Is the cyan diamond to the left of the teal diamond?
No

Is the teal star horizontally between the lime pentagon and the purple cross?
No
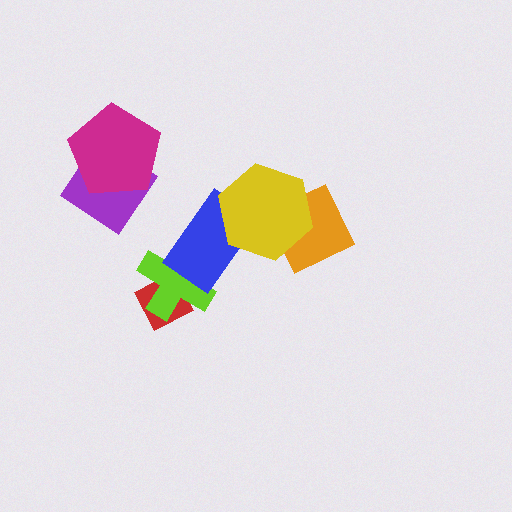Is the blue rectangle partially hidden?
Yes, it is partially covered by another shape.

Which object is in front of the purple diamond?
The magenta pentagon is in front of the purple diamond.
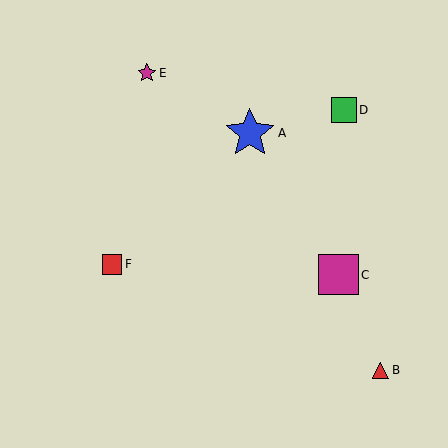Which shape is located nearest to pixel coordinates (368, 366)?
The red triangle (labeled B) at (381, 370) is nearest to that location.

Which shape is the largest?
The magenta square (labeled C) is the largest.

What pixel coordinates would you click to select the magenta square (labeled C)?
Click at (338, 275) to select the magenta square C.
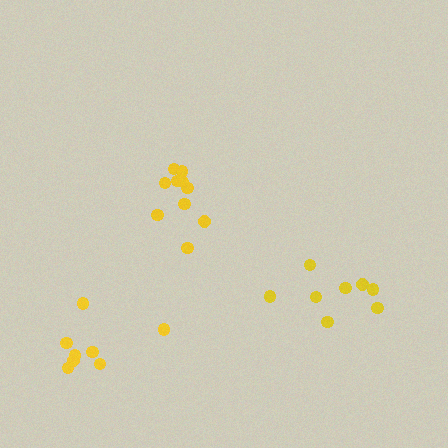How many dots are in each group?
Group 1: 8 dots, Group 2: 8 dots, Group 3: 10 dots (26 total).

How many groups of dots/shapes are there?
There are 3 groups.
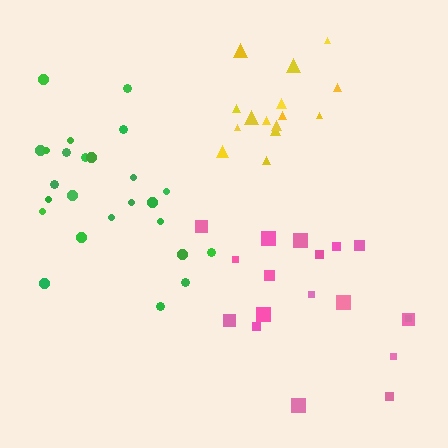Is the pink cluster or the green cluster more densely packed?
Green.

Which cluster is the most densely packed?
Yellow.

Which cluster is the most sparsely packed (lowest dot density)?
Pink.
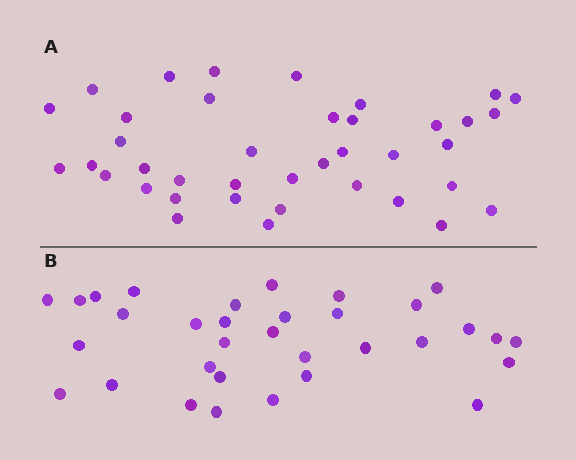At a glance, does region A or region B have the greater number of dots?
Region A (the top region) has more dots.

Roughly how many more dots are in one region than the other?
Region A has about 6 more dots than region B.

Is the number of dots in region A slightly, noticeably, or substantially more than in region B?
Region A has only slightly more — the two regions are fairly close. The ratio is roughly 1.2 to 1.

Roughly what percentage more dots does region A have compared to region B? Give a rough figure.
About 20% more.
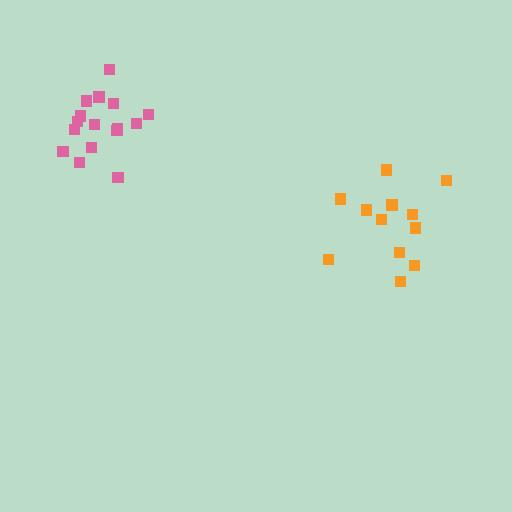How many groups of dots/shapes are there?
There are 2 groups.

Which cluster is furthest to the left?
The pink cluster is leftmost.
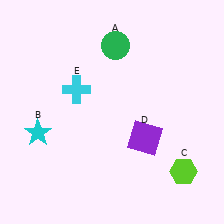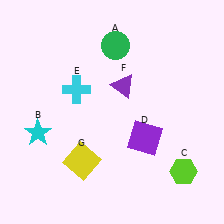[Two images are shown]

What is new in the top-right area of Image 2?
A purple triangle (F) was added in the top-right area of Image 2.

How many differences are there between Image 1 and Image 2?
There are 2 differences between the two images.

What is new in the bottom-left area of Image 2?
A yellow diamond (G) was added in the bottom-left area of Image 2.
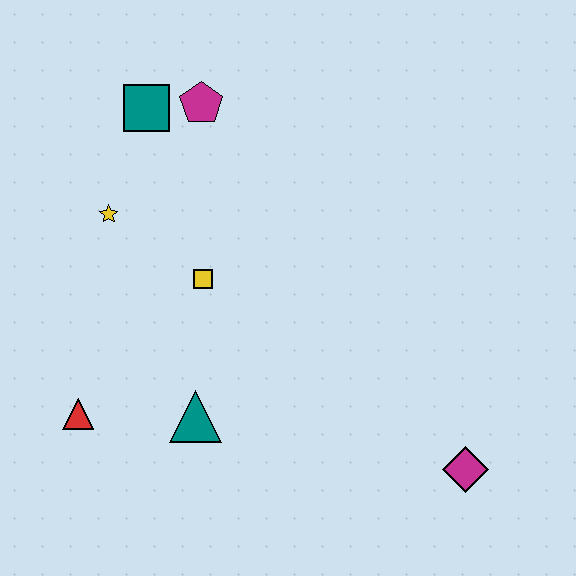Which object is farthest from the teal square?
The magenta diamond is farthest from the teal square.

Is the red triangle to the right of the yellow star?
No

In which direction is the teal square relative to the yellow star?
The teal square is above the yellow star.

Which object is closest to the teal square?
The magenta pentagon is closest to the teal square.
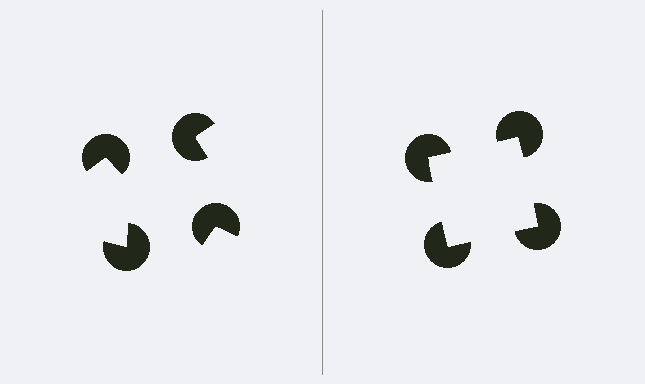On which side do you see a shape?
An illusory square appears on the right side. On the left side the wedge cuts are rotated, so no coherent shape forms.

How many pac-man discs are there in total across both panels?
8 — 4 on each side.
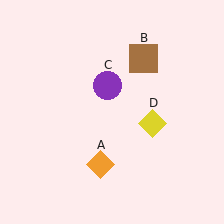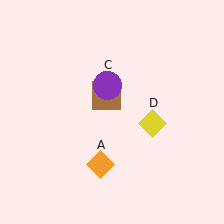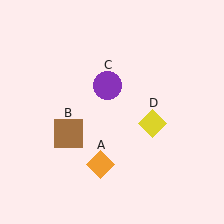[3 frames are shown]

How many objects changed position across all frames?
1 object changed position: brown square (object B).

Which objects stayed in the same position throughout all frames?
Orange diamond (object A) and purple circle (object C) and yellow diamond (object D) remained stationary.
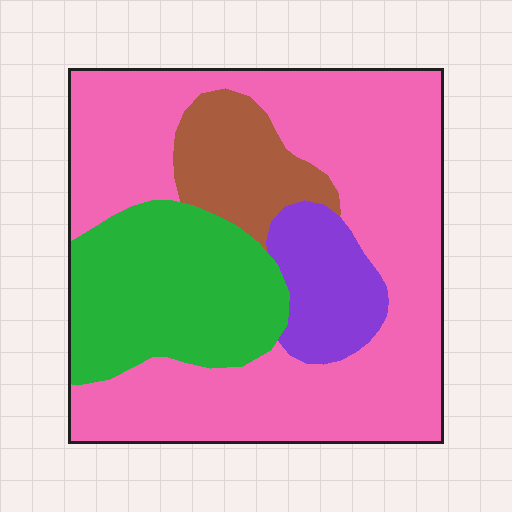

————

Exercise: Leave out all pictures, then copy the remaining material exactly.

Answer for this exercise:
Is the cyan diamond to the left of the teal diamond?
No

Is the teal star horizontally between the lime pentagon and the purple cross?
No
Is the blue rectangle partially hidden?
Yes, it is partially covered by another shape.

Which object is in front of the purple diamond?
The magenta pentagon is in front of the purple diamond.
Which shape is located nearest to pixel coordinates (368, 366)?
The red triangle (labeled B) at (381, 370) is nearest to that location.

Which shape is the largest?
The magenta square (labeled C) is the largest.

What pixel coordinates would you click to select the magenta square (labeled C)?
Click at (338, 275) to select the magenta square C.
How many dots are in each group?
Group 1: 8 dots, Group 2: 8 dots, Group 3: 10 dots (26 total).

How many groups of dots/shapes are there?
There are 3 groups.
Is the pink cluster or the green cluster more densely packed?
Green.

Which cluster is the most densely packed?
Yellow.

Which cluster is the most sparsely packed (lowest dot density)?
Pink.
At a glance, does region A or region B have the greater number of dots?
Region A (the top region) has more dots.

Roughly how many more dots are in one region than the other?
Region A has about 6 more dots than region B.

Is the number of dots in region A slightly, noticeably, or substantially more than in region B?
Region A has only slightly more — the two regions are fairly close. The ratio is roughly 1.2 to 1.

Roughly what percentage more dots does region A have compared to region B? Give a rough figure.
About 20% more.
How many groups of dots/shapes are there?
There are 2 groups.

Which cluster is furthest to the left?
The pink cluster is leftmost.
[Two images are shown]

What is new in the top-right area of Image 2?
A purple triangle (F) was added in the top-right area of Image 2.

How many differences are there between Image 1 and Image 2?
There are 2 differences between the two images.

What is new in the bottom-left area of Image 2?
A yellow diamond (G) was added in the bottom-left area of Image 2.
Which object is farthest from the teal square?
The magenta diamond is farthest from the teal square.

Is the red triangle to the right of the yellow star?
No

In which direction is the teal square relative to the yellow star?
The teal square is above the yellow star.

Which object is closest to the teal square?
The magenta pentagon is closest to the teal square.
On which side do you see a shape?
An illusory square appears on the right side. On the left side the wedge cuts are rotated, so no coherent shape forms.

How many pac-man discs are there in total across both panels?
8 — 4 on each side.
[3 frames are shown]

How many objects changed position across all frames?
1 object changed position: brown square (object B).

Which objects stayed in the same position throughout all frames?
Orange diamond (object A) and purple circle (object C) and yellow diamond (object D) remained stationary.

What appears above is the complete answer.